● **To be done**: Without including any pictures, write out all the entries exactly.

● **Records for the task**:
========

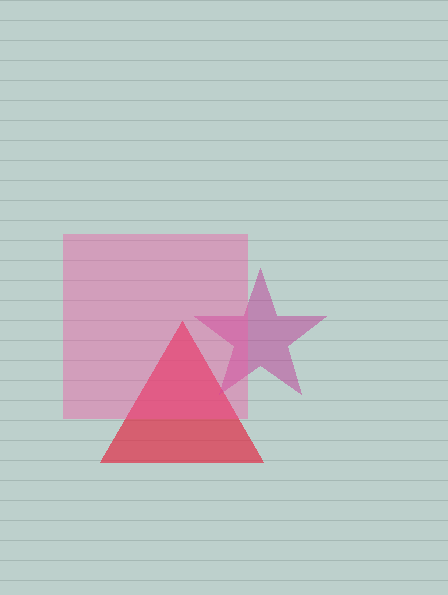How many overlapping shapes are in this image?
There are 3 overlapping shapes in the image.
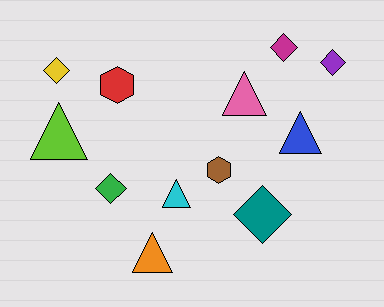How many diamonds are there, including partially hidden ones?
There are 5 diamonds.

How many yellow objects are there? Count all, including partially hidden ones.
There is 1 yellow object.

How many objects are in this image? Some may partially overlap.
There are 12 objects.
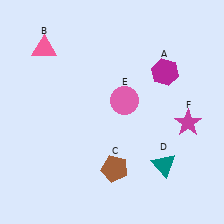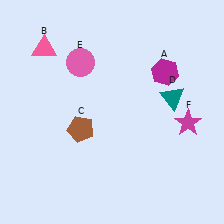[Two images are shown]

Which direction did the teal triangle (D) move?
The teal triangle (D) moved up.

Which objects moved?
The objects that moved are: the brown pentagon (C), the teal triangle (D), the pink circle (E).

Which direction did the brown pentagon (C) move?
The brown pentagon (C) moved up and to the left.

========

● **Result**:
How many overlapping shapes are in this image?
There are 3 overlapping shapes in the image.
How many diamonds are there, including partially hidden ones?
There are 5 diamonds.

How many yellow objects are there? Count all, including partially hidden ones.
There is 1 yellow object.

How many objects are in this image? Some may partially overlap.
There are 12 objects.
[Two images are shown]

Which direction did the teal triangle (D) move?
The teal triangle (D) moved up.

Which objects moved?
The objects that moved are: the brown pentagon (C), the teal triangle (D), the pink circle (E).

Which direction did the brown pentagon (C) move?
The brown pentagon (C) moved up and to the left.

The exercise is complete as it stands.